== Data provided ==
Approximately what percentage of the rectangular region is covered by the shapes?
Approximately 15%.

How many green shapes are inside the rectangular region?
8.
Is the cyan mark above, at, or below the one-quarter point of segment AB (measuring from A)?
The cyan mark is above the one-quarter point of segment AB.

---

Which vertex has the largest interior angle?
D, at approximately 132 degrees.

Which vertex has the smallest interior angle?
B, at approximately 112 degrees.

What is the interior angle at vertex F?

== Task to carry out ==
Repeat, word for word, only the lines from the line holding "Which vertex has the largest interior angle?" through the line holding "What is the interior angle at vertex F?", with both of those lines included.

== Output of the exercise ==
Which vertex has the largest interior angle?
D, at approximately 132 degrees.

Which vertex has the smallest interior angle?
B, at approximately 112 degrees.

What is the interior angle at vertex F?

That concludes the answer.